→ What is asked
The records below must be transcribed exactly. Do not include the pictures.

(Entries from a figure question set)
★ ★ ★ ★ ★

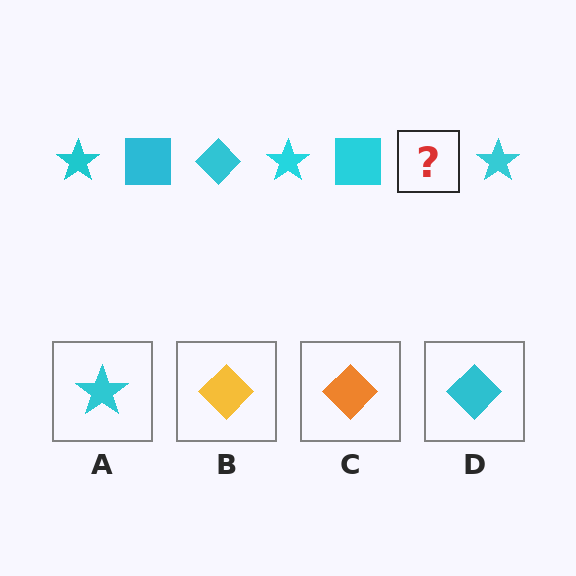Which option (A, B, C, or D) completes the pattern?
D.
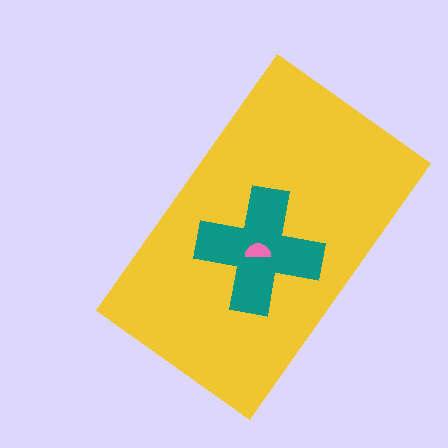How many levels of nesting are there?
3.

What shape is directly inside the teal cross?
The pink semicircle.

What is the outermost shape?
The yellow rectangle.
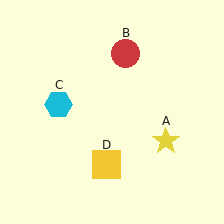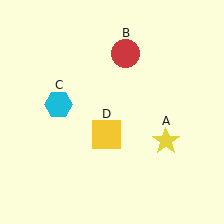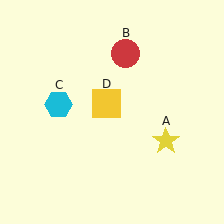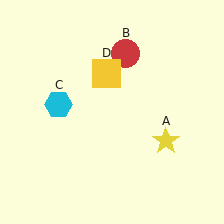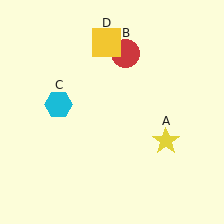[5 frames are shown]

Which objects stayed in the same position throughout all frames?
Yellow star (object A) and red circle (object B) and cyan hexagon (object C) remained stationary.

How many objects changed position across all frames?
1 object changed position: yellow square (object D).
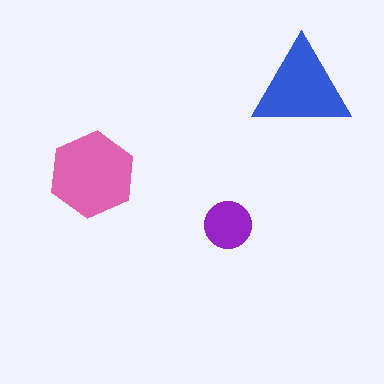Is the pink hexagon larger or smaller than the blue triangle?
Larger.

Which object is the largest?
The pink hexagon.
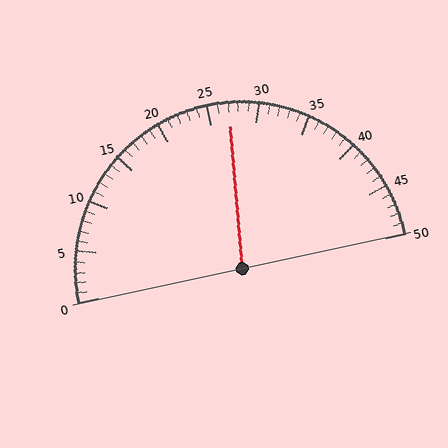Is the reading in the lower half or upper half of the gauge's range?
The reading is in the upper half of the range (0 to 50).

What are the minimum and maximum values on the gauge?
The gauge ranges from 0 to 50.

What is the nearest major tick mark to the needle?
The nearest major tick mark is 25.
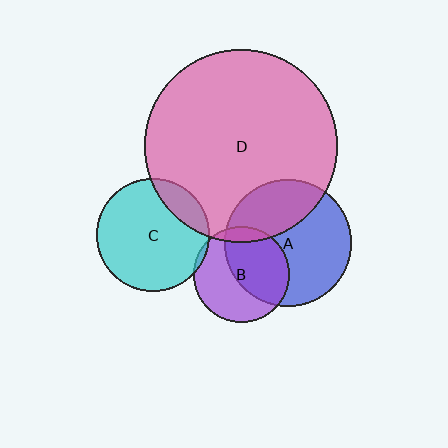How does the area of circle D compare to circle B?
Approximately 4.0 times.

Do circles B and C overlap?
Yes.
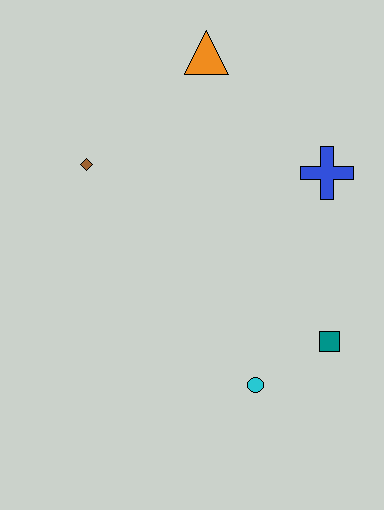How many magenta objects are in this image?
There are no magenta objects.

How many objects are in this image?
There are 5 objects.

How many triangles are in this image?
There is 1 triangle.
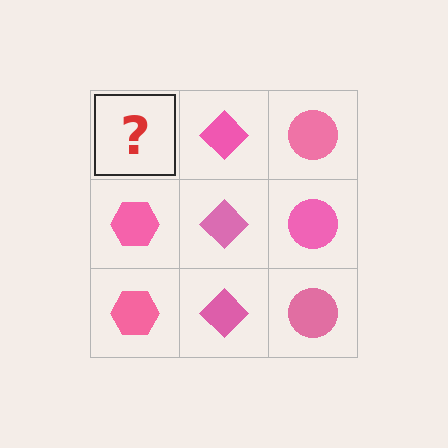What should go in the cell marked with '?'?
The missing cell should contain a pink hexagon.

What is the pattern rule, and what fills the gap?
The rule is that each column has a consistent shape. The gap should be filled with a pink hexagon.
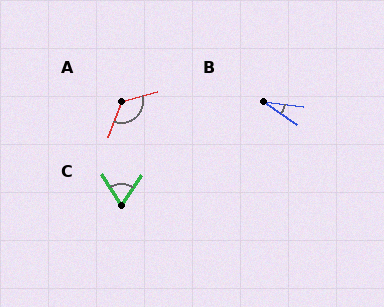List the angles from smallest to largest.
B (27°), C (66°), A (126°).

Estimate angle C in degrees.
Approximately 66 degrees.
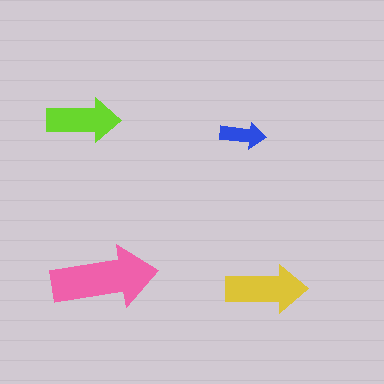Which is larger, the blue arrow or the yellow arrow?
The yellow one.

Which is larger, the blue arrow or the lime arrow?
The lime one.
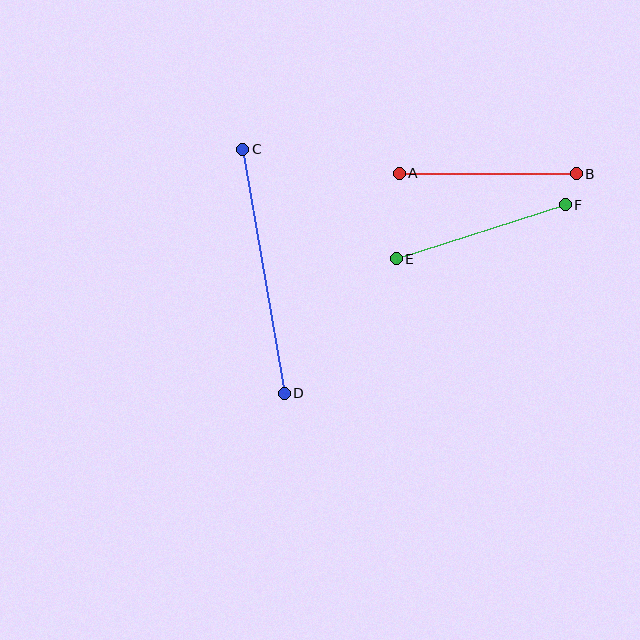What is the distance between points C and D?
The distance is approximately 247 pixels.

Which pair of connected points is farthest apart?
Points C and D are farthest apart.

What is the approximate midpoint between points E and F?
The midpoint is at approximately (481, 232) pixels.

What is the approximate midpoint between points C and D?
The midpoint is at approximately (264, 271) pixels.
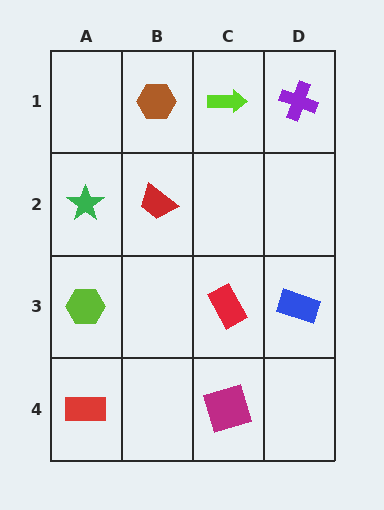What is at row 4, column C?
A magenta square.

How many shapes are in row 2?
2 shapes.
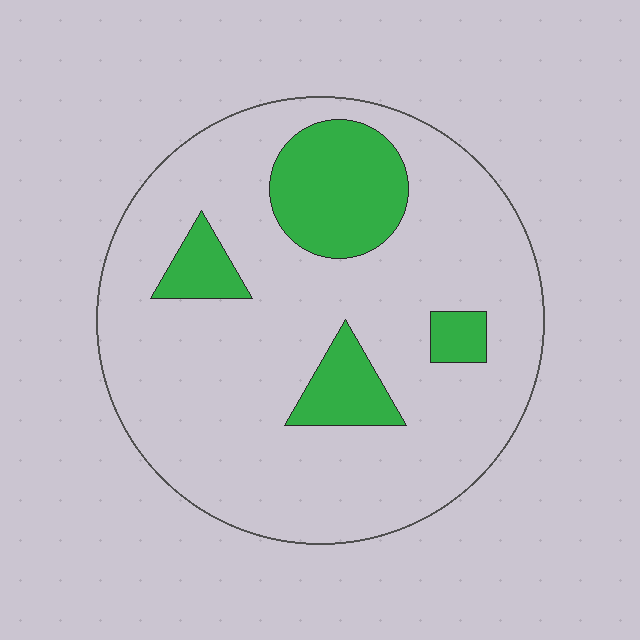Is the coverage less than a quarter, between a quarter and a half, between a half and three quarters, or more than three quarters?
Less than a quarter.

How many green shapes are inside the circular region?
4.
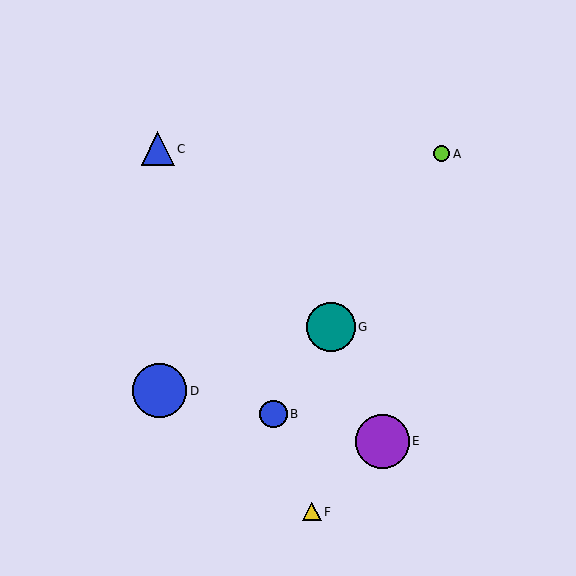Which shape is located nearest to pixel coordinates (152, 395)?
The blue circle (labeled D) at (159, 391) is nearest to that location.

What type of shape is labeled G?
Shape G is a teal circle.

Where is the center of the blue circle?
The center of the blue circle is at (274, 414).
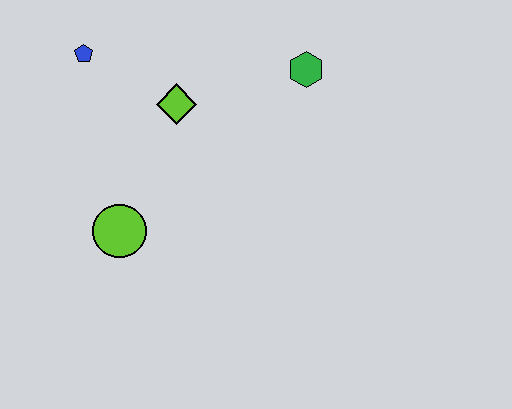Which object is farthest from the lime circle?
The green hexagon is farthest from the lime circle.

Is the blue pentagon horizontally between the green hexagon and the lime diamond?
No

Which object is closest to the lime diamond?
The blue pentagon is closest to the lime diamond.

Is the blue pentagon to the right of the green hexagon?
No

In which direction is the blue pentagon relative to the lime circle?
The blue pentagon is above the lime circle.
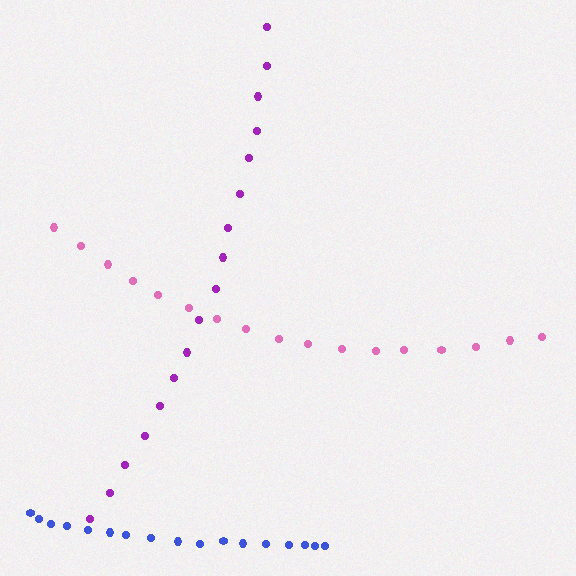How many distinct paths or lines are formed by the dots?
There are 3 distinct paths.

★ ★ ★ ★ ★

→ Finished task
Which option (A, B, C, or D) completes the pattern?
D.
How many levels of nesting are there?
3.

What shape is directly inside the teal cross?
The pink semicircle.

What is the outermost shape?
The yellow rectangle.
[5 frames are shown]

Which objects stayed in the same position throughout all frames?
Yellow star (object A) and red circle (object B) and cyan hexagon (object C) remained stationary.

How many objects changed position across all frames?
1 object changed position: yellow square (object D).
Is the pink hexagon larger or smaller than the blue triangle?
Larger.

Which object is the largest?
The pink hexagon.
Is the reading in the lower half or upper half of the gauge's range?
The reading is in the upper half of the range (0 to 50).

What are the minimum and maximum values on the gauge?
The gauge ranges from 0 to 50.

What is the nearest major tick mark to the needle?
The nearest major tick mark is 25.
How does the area of circle D compare to circle B?
Approximately 4.0 times.

Do circles B and C overlap?
Yes.
How many magenta objects are in this image?
There are no magenta objects.

How many objects are in this image?
There are 5 objects.

How many triangles are in this image?
There is 1 triangle.
What should go in the cell marked with '?'?
The missing cell should contain a pink hexagon.

What is the pattern rule, and what fills the gap?
The rule is that each column has a consistent shape. The gap should be filled with a pink hexagon.
List the angles from smallest to largest.
B (27°), C (66°), A (126°).

Estimate angle C in degrees.
Approximately 66 degrees.
Which is larger, the blue arrow or the yellow arrow?
The yellow one.

Which is larger, the blue arrow or the lime arrow?
The lime one.
What is the distance between points C and D?
The distance is approximately 247 pixels.

Which pair of connected points is farthest apart?
Points C and D are farthest apart.

What is the approximate midpoint between points E and F?
The midpoint is at approximately (481, 232) pixels.

What is the approximate midpoint between points C and D?
The midpoint is at approximately (264, 271) pixels.
What is at row 4, column C?
A magenta square.

How many shapes are in row 2?
2 shapes.
Is the coverage less than a quarter, between a quarter and a half, between a half and three quarters, or more than three quarters?
Less than a quarter.

How many green shapes are inside the circular region?
4.
Which shape is located nearest to pixel coordinates (152, 395)?
The blue circle (labeled D) at (159, 391) is nearest to that location.

What type of shape is labeled G?
Shape G is a teal circle.

Where is the center of the blue circle?
The center of the blue circle is at (274, 414).
Which object is farthest from the lime circle?
The green hexagon is farthest from the lime circle.

Is the blue pentagon horizontally between the green hexagon and the lime diamond?
No

Which object is closest to the lime diamond?
The blue pentagon is closest to the lime diamond.

Is the blue pentagon to the right of the green hexagon?
No

In which direction is the blue pentagon relative to the lime circle?
The blue pentagon is above the lime circle.
How many distinct paths or lines are formed by the dots?
There are 3 distinct paths.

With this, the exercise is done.